AIM: Quote the lines from the line holding "What is the distance between points E and F?" to the very end of the listing, exactly, and no others.

RECORDS SUPPLIED:
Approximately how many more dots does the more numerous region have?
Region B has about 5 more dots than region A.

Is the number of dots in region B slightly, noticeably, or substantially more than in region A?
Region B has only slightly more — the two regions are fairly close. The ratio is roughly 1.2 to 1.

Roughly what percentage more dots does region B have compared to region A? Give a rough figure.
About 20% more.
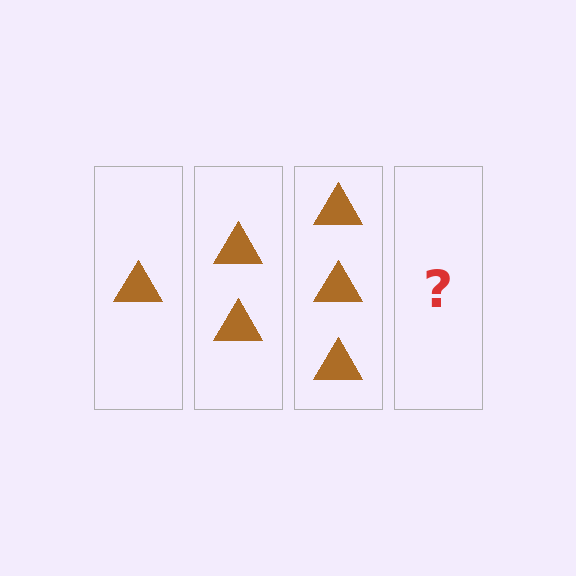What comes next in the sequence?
The next element should be 4 triangles.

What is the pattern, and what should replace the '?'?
The pattern is that each step adds one more triangle. The '?' should be 4 triangles.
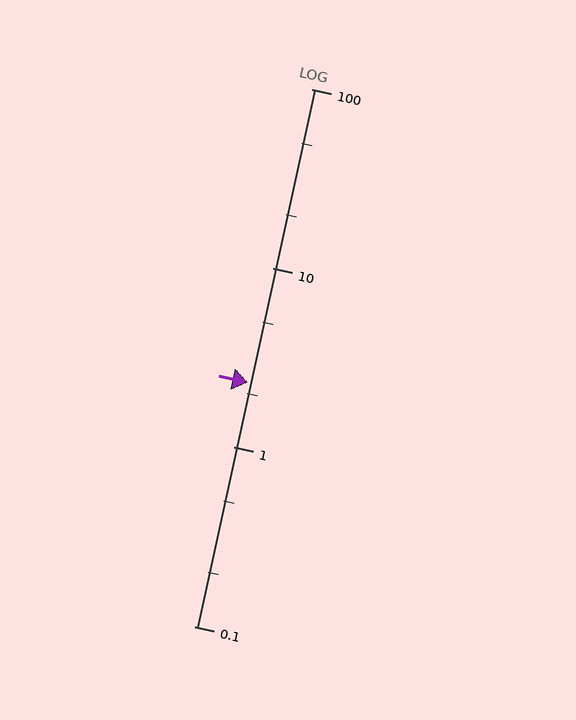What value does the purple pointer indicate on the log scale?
The pointer indicates approximately 2.3.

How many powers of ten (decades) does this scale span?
The scale spans 3 decades, from 0.1 to 100.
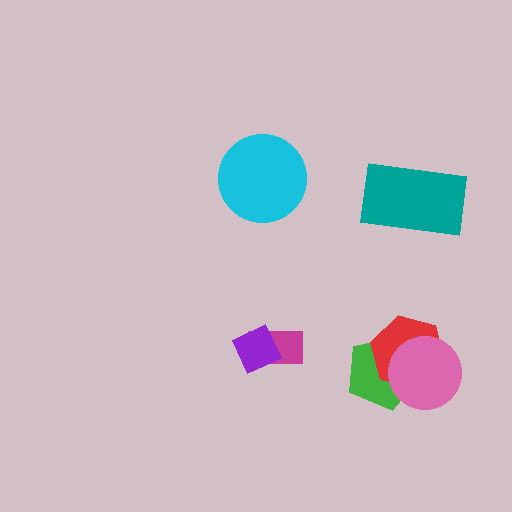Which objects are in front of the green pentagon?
2 objects cover part of the green pentagon: the red hexagon and the pink circle.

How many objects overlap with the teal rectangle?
0 objects overlap with the teal rectangle.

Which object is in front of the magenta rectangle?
The purple diamond is in front of the magenta rectangle.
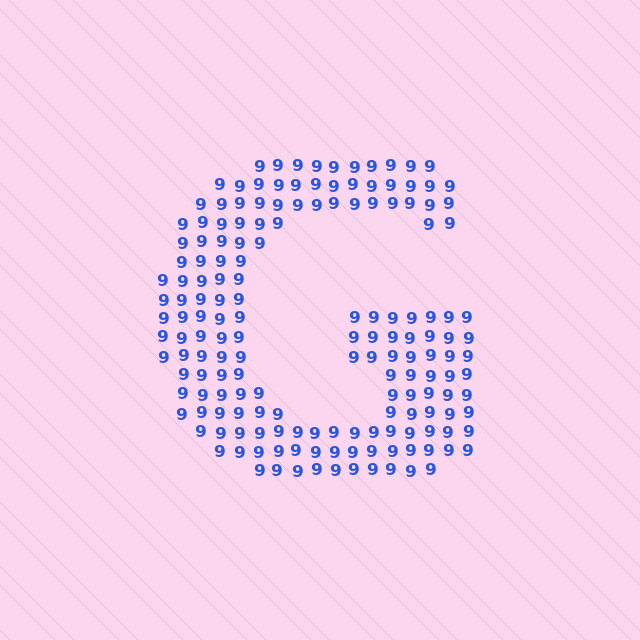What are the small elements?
The small elements are digit 9's.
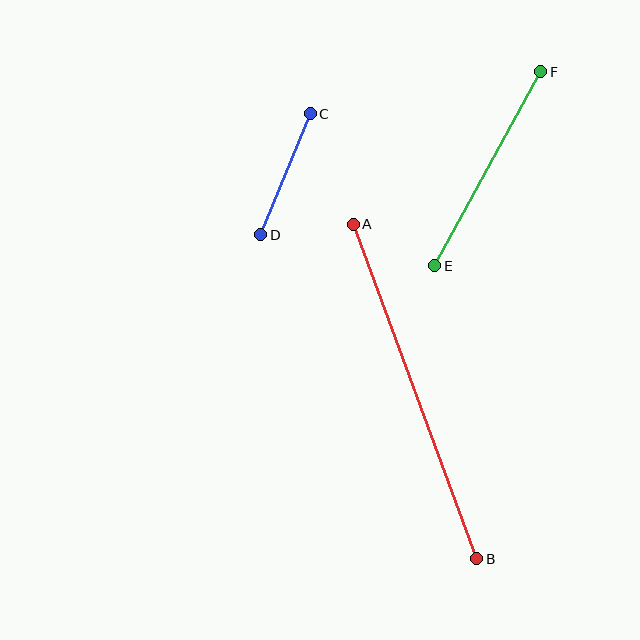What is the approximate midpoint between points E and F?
The midpoint is at approximately (488, 169) pixels.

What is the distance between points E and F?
The distance is approximately 221 pixels.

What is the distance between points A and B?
The distance is approximately 357 pixels.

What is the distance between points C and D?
The distance is approximately 131 pixels.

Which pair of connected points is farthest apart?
Points A and B are farthest apart.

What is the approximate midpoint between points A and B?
The midpoint is at approximately (415, 391) pixels.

OUTPUT FOR THIS TASK:
What is the distance between points E and F?
The distance is approximately 221 pixels.

What is the distance between points A and B?
The distance is approximately 357 pixels.

What is the distance between points C and D?
The distance is approximately 131 pixels.

Which pair of connected points is farthest apart?
Points A and B are farthest apart.

What is the approximate midpoint between points A and B?
The midpoint is at approximately (415, 391) pixels.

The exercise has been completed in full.